**** Data entries

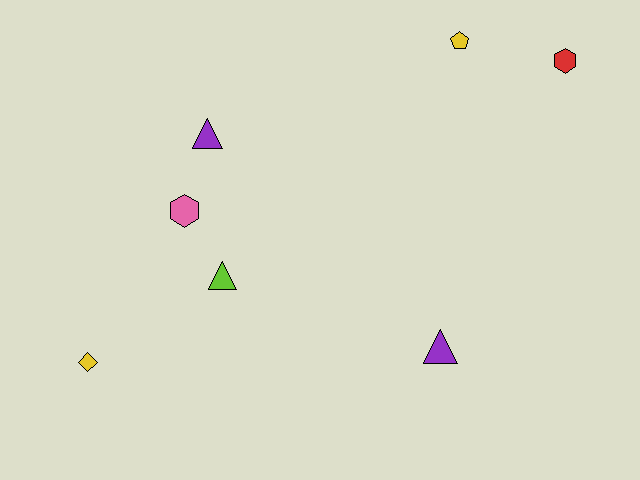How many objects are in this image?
There are 7 objects.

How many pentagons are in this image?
There is 1 pentagon.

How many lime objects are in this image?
There is 1 lime object.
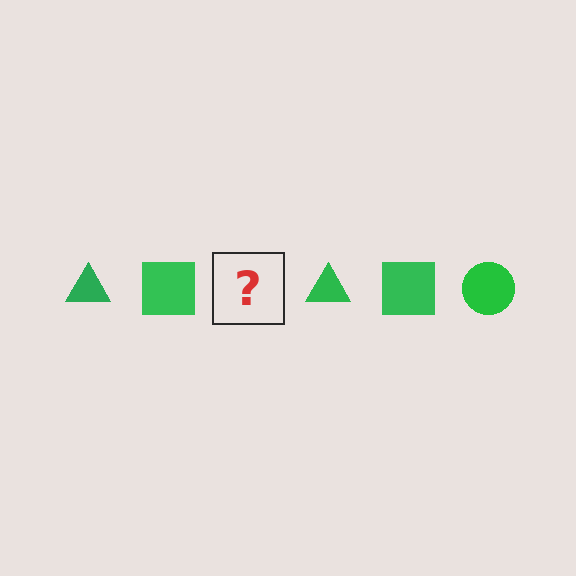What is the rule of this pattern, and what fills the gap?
The rule is that the pattern cycles through triangle, square, circle shapes in green. The gap should be filled with a green circle.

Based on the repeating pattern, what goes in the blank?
The blank should be a green circle.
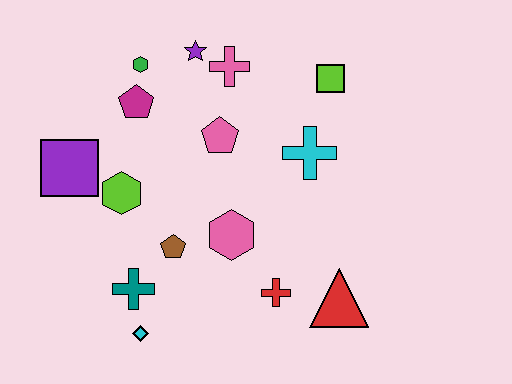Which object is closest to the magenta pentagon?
The green hexagon is closest to the magenta pentagon.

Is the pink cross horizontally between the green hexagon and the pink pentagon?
No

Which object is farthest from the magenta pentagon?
The red triangle is farthest from the magenta pentagon.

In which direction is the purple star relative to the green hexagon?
The purple star is to the right of the green hexagon.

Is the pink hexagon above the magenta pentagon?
No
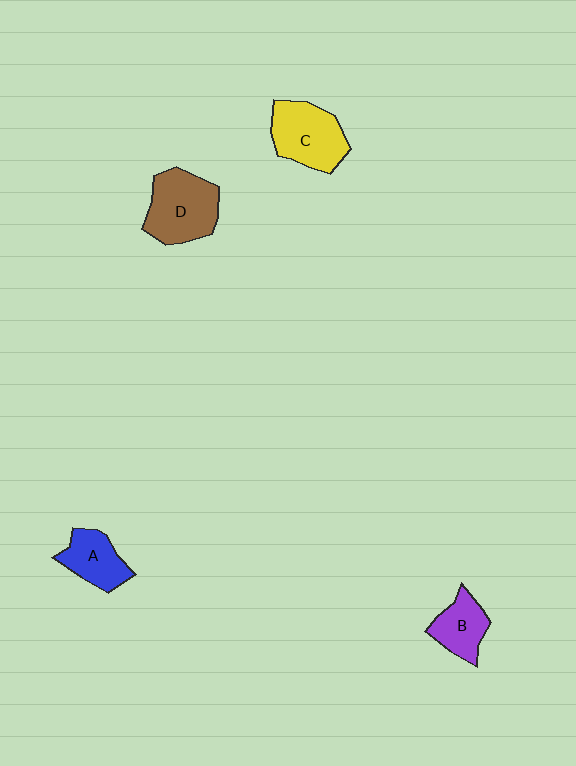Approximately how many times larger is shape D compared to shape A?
Approximately 1.5 times.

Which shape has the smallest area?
Shape B (purple).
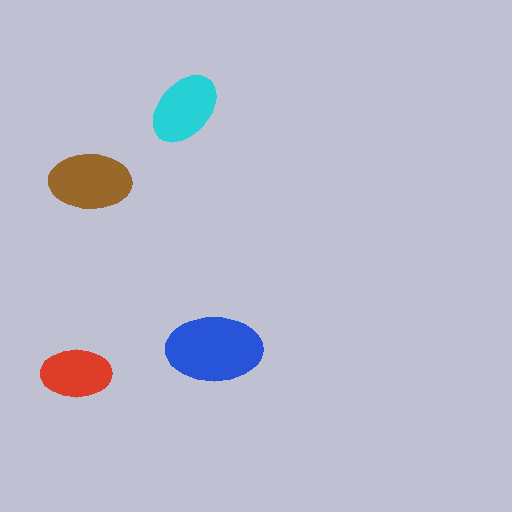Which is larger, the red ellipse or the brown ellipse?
The brown one.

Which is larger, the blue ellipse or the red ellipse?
The blue one.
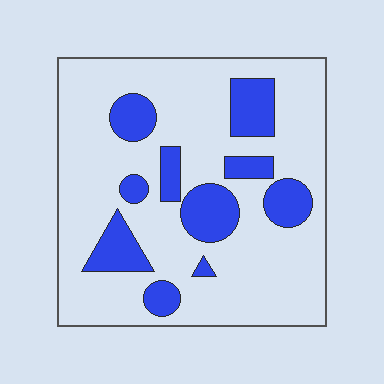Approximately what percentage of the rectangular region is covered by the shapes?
Approximately 20%.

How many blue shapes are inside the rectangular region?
10.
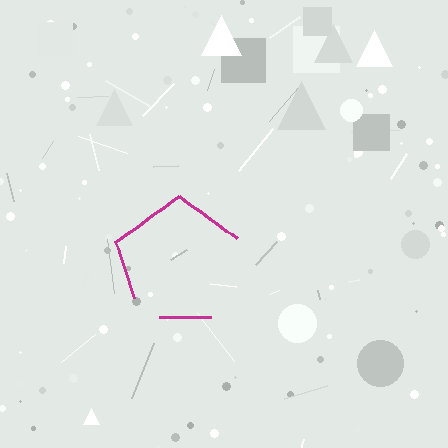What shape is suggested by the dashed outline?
The dashed outline suggests a pentagon.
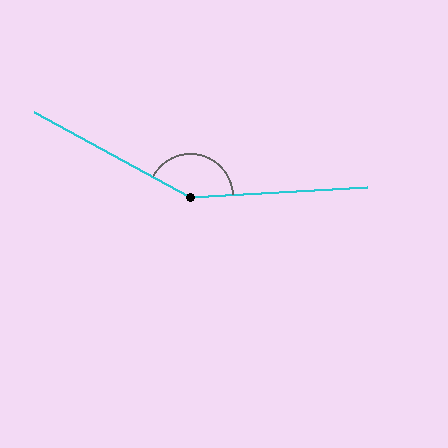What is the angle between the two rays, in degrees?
Approximately 148 degrees.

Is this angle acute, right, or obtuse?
It is obtuse.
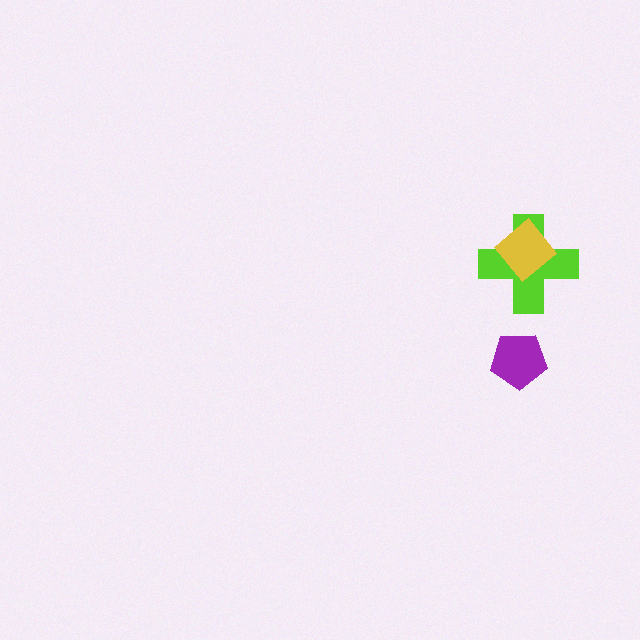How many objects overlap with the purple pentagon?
0 objects overlap with the purple pentagon.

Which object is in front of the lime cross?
The yellow diamond is in front of the lime cross.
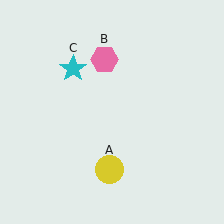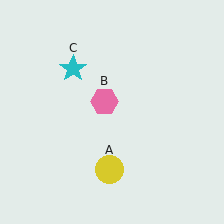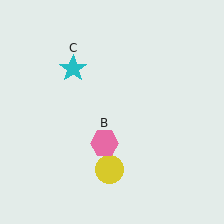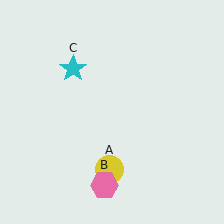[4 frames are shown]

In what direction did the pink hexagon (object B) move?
The pink hexagon (object B) moved down.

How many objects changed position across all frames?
1 object changed position: pink hexagon (object B).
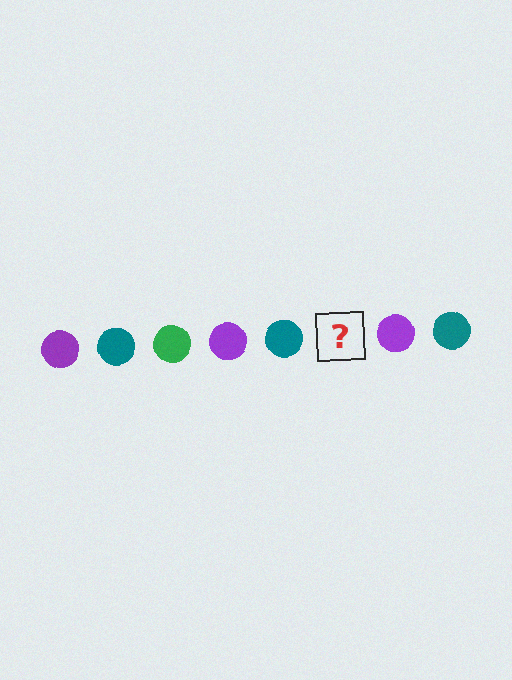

********

● Exercise objective
Copy all the lines of data exactly as they appear, dropping any images.

● Solved problem
How many objects are in this image?
There are 7 objects.

How many pentagons are in this image?
There is 1 pentagon.

How many lime objects are in this image?
There is 1 lime object.
What is the rule of this pattern, and what fills the gap?
The rule is that the pattern cycles through triangle, square, circle shapes in green. The gap should be filled with a green circle.

Based on the repeating pattern, what goes in the blank?
The blank should be a green circle.
Which object is closest to the magenta pentagon?
The green hexagon is closest to the magenta pentagon.

Is the pink cross horizontally between the green hexagon and the pink pentagon?
No

Which object is farthest from the magenta pentagon?
The red triangle is farthest from the magenta pentagon.

In which direction is the purple star relative to the green hexagon?
The purple star is to the right of the green hexagon.

Is the pink hexagon above the magenta pentagon?
No
Approximately how many times larger is shape D compared to shape A?
Approximately 1.5 times.

Which shape has the smallest area?
Shape B (purple).
Which is larger, the red ellipse or the brown ellipse?
The brown one.

Which is larger, the blue ellipse or the red ellipse?
The blue one.
Approximately what percentage of the rectangular region is covered by the shapes?
Approximately 20%.

How many blue shapes are inside the rectangular region?
10.
What shape is suggested by the dashed outline?
The dashed outline suggests a pentagon.
What is the angle between the two rays, in degrees?
Approximately 148 degrees.

Is this angle acute, right, or obtuse?
It is obtuse.
How many objects overlap with the purple pentagon?
0 objects overlap with the purple pentagon.

Which object is in front of the lime cross?
The yellow diamond is in front of the lime cross.
[4 frames are shown]

In what direction did the pink hexagon (object B) move?
The pink hexagon (object B) moved down.

How many objects changed position across all frames?
1 object changed position: pink hexagon (object B).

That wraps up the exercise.